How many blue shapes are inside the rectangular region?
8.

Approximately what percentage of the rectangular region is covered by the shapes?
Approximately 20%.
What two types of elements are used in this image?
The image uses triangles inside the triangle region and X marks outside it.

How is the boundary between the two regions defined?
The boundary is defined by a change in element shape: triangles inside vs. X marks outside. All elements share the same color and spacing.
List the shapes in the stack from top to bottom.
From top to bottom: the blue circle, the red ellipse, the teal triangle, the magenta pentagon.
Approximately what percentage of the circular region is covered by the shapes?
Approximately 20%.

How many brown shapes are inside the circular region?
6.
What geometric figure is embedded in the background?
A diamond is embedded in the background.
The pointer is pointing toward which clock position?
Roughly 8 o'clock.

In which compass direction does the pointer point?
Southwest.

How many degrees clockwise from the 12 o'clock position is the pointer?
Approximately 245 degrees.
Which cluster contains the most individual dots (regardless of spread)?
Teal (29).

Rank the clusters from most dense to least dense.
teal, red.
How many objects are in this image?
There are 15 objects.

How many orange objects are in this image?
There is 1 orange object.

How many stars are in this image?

-*-

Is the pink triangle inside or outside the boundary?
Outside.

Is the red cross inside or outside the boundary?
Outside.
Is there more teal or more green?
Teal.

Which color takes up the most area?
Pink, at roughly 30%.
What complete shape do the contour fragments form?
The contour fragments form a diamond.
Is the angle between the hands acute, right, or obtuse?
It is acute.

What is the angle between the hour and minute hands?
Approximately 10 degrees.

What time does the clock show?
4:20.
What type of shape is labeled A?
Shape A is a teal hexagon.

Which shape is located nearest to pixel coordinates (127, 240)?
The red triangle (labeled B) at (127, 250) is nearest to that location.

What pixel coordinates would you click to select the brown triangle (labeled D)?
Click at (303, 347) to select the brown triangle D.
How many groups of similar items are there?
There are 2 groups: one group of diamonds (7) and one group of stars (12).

-*-

• **Written request**
Begin with the line containing "How many brown" and end with the line containing "How many stars are in this image?"; repeat every line from start to finish exactly, and nothing outside them.

• **Reply**
How many brown shapes are inside the circular region?
6.
What geometric figure is embedded in the background?
A diamond is embedded in the background.
The pointer is pointing toward which clock position?
Roughly 8 o'clock.

In which compass direction does the pointer point?
Southwest.

How many degrees clockwise from the 12 o'clock position is the pointer?
Approximately 245 degrees.
Which cluster contains the most individual dots (regardless of spread)?
Teal (29).

Rank the clusters from most dense to least dense.
teal, red.
How many objects are in this image?
There are 15 objects.

How many orange objects are in this image?
There is 1 orange object.

How many stars are in this image?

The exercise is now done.